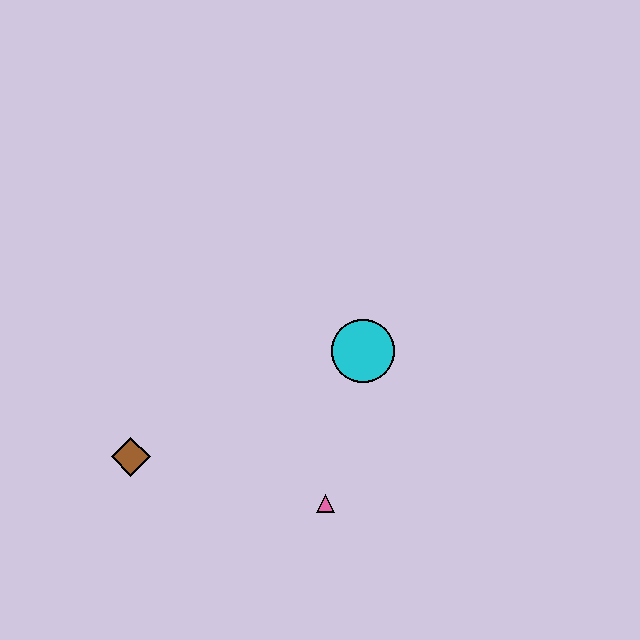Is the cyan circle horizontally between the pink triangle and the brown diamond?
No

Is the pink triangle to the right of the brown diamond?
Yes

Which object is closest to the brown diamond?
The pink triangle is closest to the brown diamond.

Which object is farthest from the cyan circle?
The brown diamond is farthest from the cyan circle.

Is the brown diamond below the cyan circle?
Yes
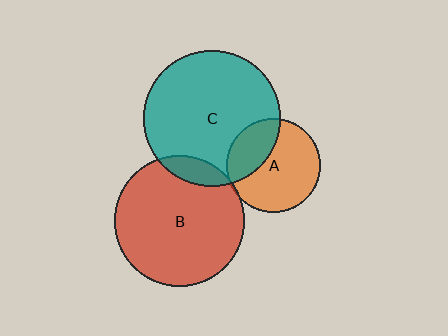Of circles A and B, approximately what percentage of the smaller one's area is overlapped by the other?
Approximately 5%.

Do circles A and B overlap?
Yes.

*Do this*
Quote the records in full and exactly; skip any image.

*Task solution*
Is the cyan circle horizontally between the pink triangle and the brown diamond?
No

Is the pink triangle to the right of the brown diamond?
Yes

Which object is closest to the brown diamond?
The pink triangle is closest to the brown diamond.

Which object is farthest from the cyan circle?
The brown diamond is farthest from the cyan circle.

Is the brown diamond below the cyan circle?
Yes
Of circles A and B, approximately what percentage of the smaller one's area is overlapped by the other?
Approximately 5%.

Do circles A and B overlap?
Yes.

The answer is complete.